--- start of MATERIAL ---

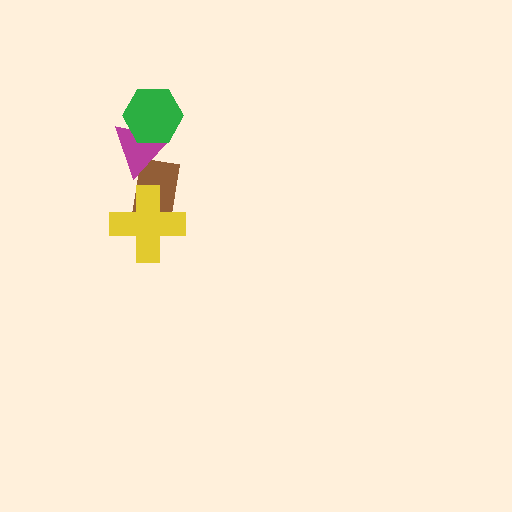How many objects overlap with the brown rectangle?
2 objects overlap with the brown rectangle.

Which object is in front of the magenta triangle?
The green hexagon is in front of the magenta triangle.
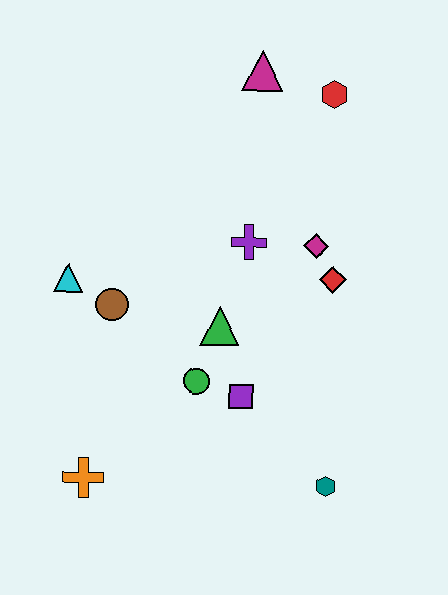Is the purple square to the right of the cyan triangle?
Yes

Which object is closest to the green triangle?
The green circle is closest to the green triangle.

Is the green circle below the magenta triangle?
Yes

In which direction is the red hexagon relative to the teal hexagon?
The red hexagon is above the teal hexagon.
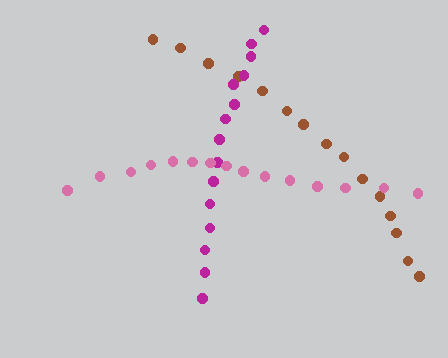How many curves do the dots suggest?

--- end of MATERIAL ---

(STATED EXERCISE)
Repeat the material above verbatim. Leave the pictures behind.

(EXPECTED OUTPUT)
How many objects overlap with the brown rectangle?
2 objects overlap with the brown rectangle.

Which object is in front of the magenta triangle?
The green hexagon is in front of the magenta triangle.
Is the purple square to the right of the cyan triangle?
Yes

Which object is closest to the green triangle?
The green circle is closest to the green triangle.

Is the green circle below the magenta triangle?
Yes

In which direction is the red hexagon relative to the teal hexagon?
The red hexagon is above the teal hexagon.
How many curves do the dots suggest?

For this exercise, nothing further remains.